▶ **Problem statement**: Give the listing again character for character, but drop the images.

Generated figure question entries:
begin
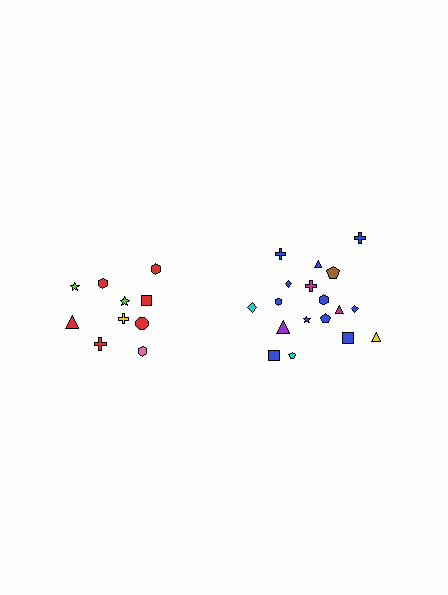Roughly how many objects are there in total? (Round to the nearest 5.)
Roughly 30 objects in total.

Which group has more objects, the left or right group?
The right group.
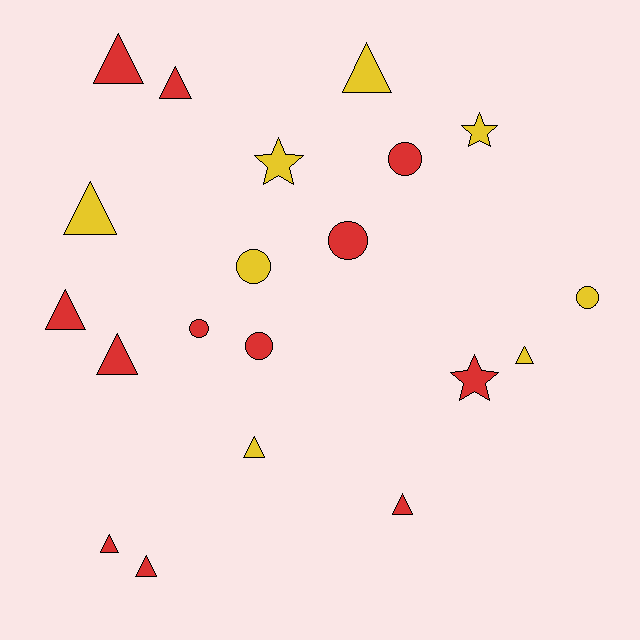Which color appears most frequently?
Red, with 12 objects.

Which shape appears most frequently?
Triangle, with 11 objects.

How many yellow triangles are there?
There are 4 yellow triangles.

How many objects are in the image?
There are 20 objects.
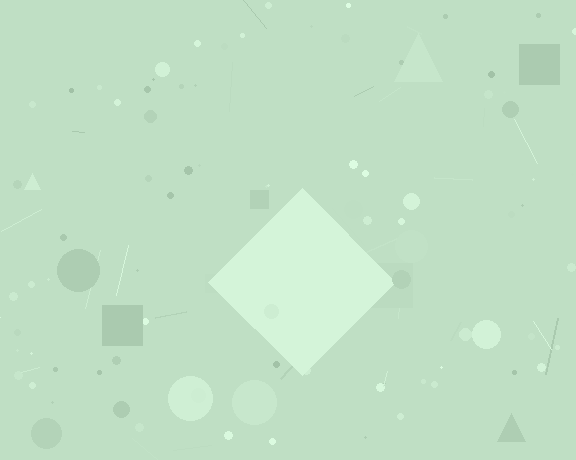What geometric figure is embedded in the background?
end
▶ **Correct output**:
Roughly how many objects are there in total? (Round to the nearest 5.)
Roughly 30 objects in total.

Which group has more objects, the left or right group?
The right group.
Which color appears most frequently?
Red, with 12 objects.

Which shape appears most frequently?
Triangle, with 11 objects.

How many yellow triangles are there?
There are 4 yellow triangles.

How many objects are in the image?
There are 20 objects.
What geometric figure is embedded in the background?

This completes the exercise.